- [Supplied data]:

========================================================================

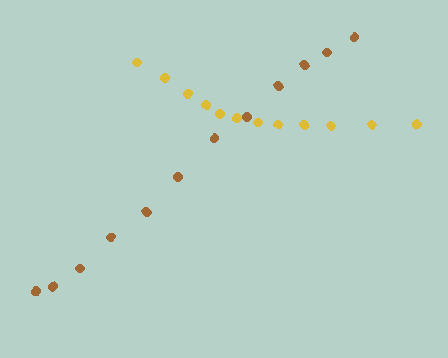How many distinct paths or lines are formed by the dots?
There are 2 distinct paths.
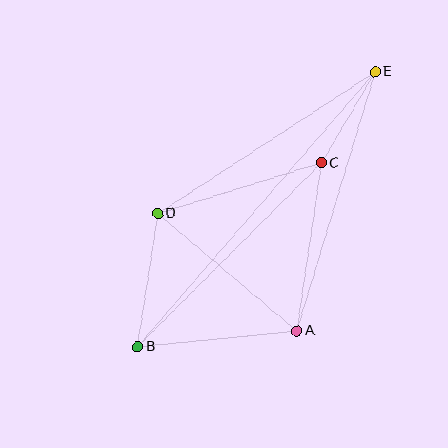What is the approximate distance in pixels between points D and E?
The distance between D and E is approximately 260 pixels.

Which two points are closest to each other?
Points C and E are closest to each other.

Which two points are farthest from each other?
Points B and E are farthest from each other.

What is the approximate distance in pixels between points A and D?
The distance between A and D is approximately 183 pixels.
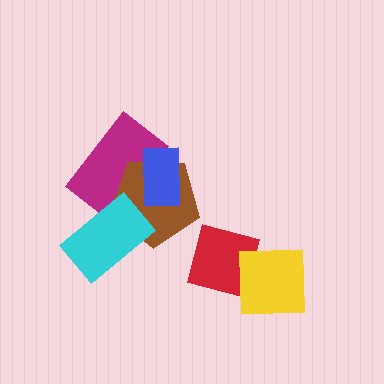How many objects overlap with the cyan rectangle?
2 objects overlap with the cyan rectangle.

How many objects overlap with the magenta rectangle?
3 objects overlap with the magenta rectangle.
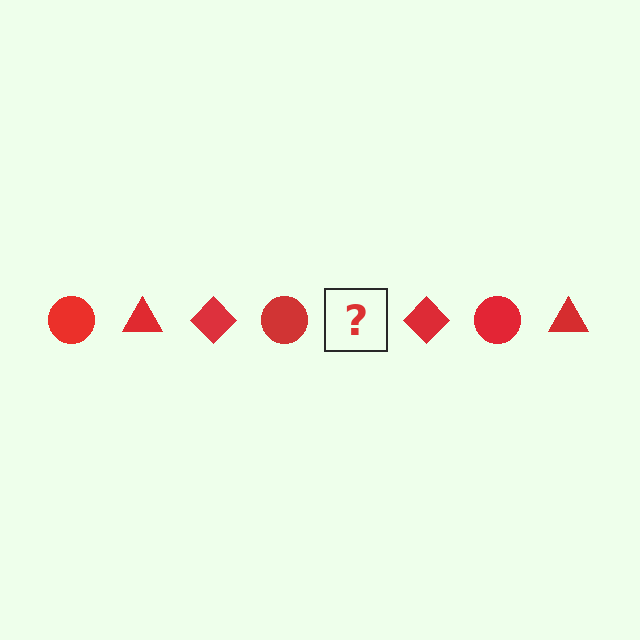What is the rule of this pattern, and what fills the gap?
The rule is that the pattern cycles through circle, triangle, diamond shapes in red. The gap should be filled with a red triangle.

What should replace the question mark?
The question mark should be replaced with a red triangle.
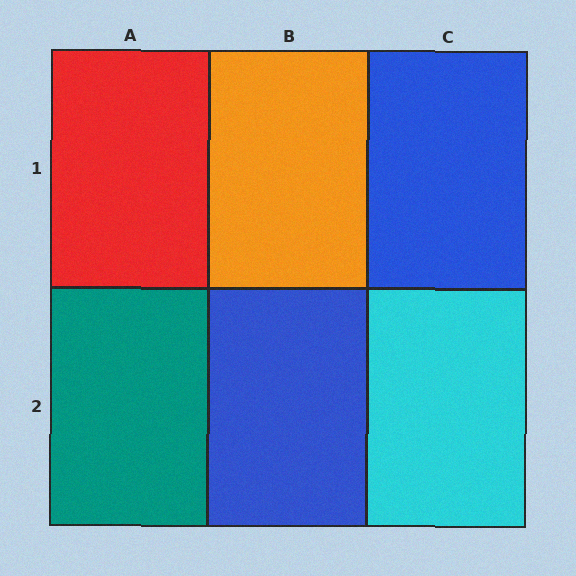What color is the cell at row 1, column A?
Red.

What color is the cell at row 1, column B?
Orange.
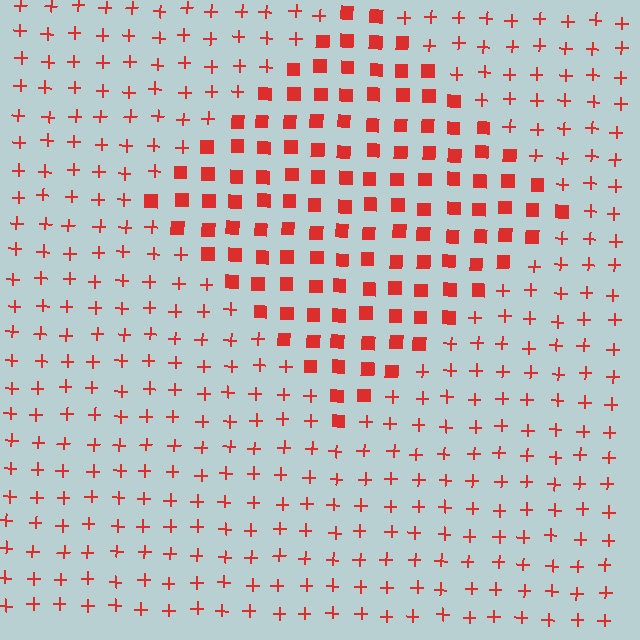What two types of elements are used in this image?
The image uses squares inside the diamond region and plus signs outside it.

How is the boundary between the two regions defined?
The boundary is defined by a change in element shape: squares inside vs. plus signs outside. All elements share the same color and spacing.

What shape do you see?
I see a diamond.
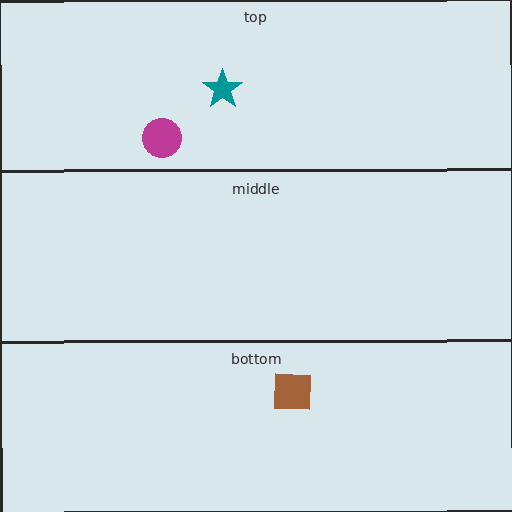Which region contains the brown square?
The bottom region.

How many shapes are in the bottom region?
1.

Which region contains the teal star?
The top region.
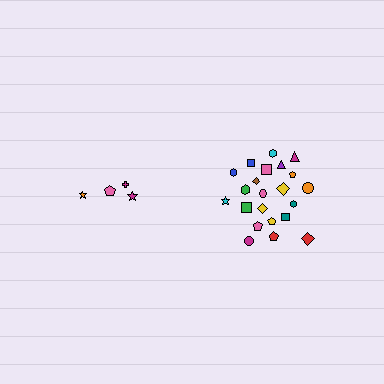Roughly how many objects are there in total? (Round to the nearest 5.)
Roughly 25 objects in total.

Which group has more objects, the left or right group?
The right group.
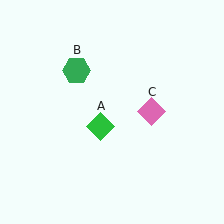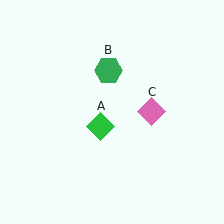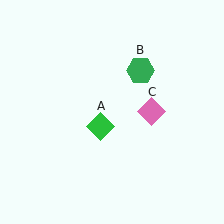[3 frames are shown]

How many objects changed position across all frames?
1 object changed position: green hexagon (object B).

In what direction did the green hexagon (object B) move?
The green hexagon (object B) moved right.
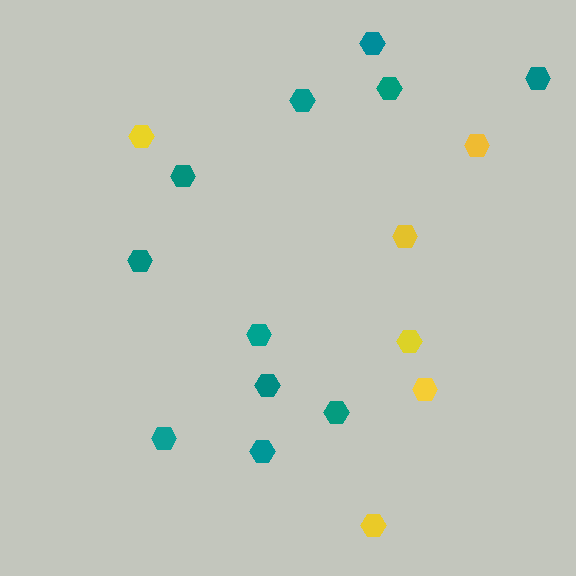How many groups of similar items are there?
There are 2 groups: one group of teal hexagons (11) and one group of yellow hexagons (6).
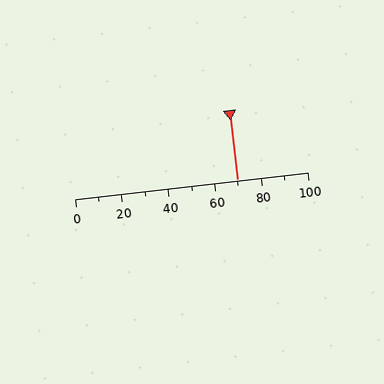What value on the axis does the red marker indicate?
The marker indicates approximately 70.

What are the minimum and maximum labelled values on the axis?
The axis runs from 0 to 100.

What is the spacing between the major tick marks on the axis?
The major ticks are spaced 20 apart.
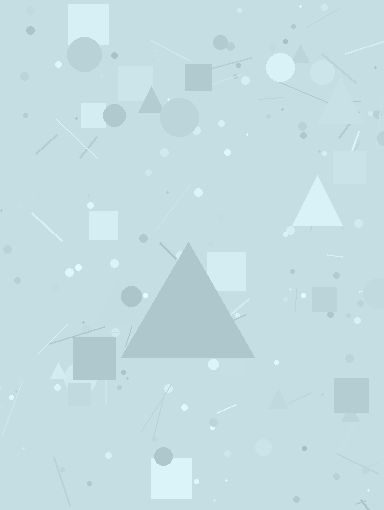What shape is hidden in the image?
A triangle is hidden in the image.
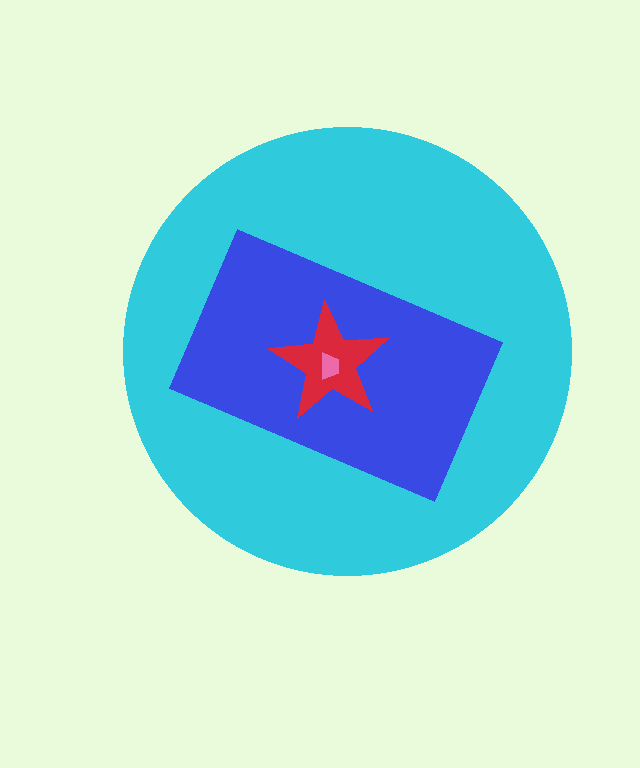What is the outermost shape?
The cyan circle.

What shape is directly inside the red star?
The pink trapezoid.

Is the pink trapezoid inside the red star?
Yes.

========================================================================

- [Task to complete]: Skipping the pictures, transcribe each line above exactly as it appears.

- [Finished answer]:
How many distinct paths or lines are formed by the dots?
There are 2 distinct paths.
What is the approximate distance in pixels between points D and E?
The distance between D and E is approximately 260 pixels.

Which two points are closest to each other?
Points C and E are closest to each other.

Which two points are farthest from each other?
Points B and E are farthest from each other.

What is the approximate distance in pixels between points A and D?
The distance between A and D is approximately 183 pixels.
How many objects overlap with the cyan rectangle?
2 objects overlap with the cyan rectangle.

How many objects overlap with the magenta rectangle?
3 objects overlap with the magenta rectangle.
What is the rule of this pattern, and what fills the gap?
The rule is that the pattern cycles through circle, triangle, diamond shapes in red. The gap should be filled with a red triangle.

What should replace the question mark?
The question mark should be replaced with a red triangle.
What color is the cell at row 1, column A?
Red.

What color is the cell at row 1, column B?
Orange.
What two types of elements are used in this image?
The image uses squares inside the diamond region and plus signs outside it.

How is the boundary between the two regions defined?
The boundary is defined by a change in element shape: squares inside vs. plus signs outside. All elements share the same color and spacing.

What shape do you see?
I see a diamond.
Which region contains the brown square?
The bottom region.

How many shapes are in the bottom region?
1.

Which region contains the teal star?
The top region.
Roughly how many objects are there in total? (Round to the nearest 5.)
Roughly 25 objects in total.

Which group has more objects, the left or right group?
The right group.
[3 frames are shown]

How many objects changed position across all frames?
1 object changed position: green hexagon (object B).

In what direction did the green hexagon (object B) move?
The green hexagon (object B) moved right.
How many groups of similar items are there?
There are 2 groups: one group of teal hexagons (11) and one group of yellow hexagons (6).
What value on the axis does the red marker indicate?
The marker indicates approximately 70.

What are the minimum and maximum labelled values on the axis?
The axis runs from 0 to 100.

What is the spacing between the major tick marks on the axis?
The major ticks are spaced 20 apart.
What shape is hidden in the image?
A triangle is hidden in the image.
What is the outermost shape?
The cyan circle.

What shape is directly inside the red star?
The pink trapezoid.

Is the pink trapezoid inside the red star?
Yes.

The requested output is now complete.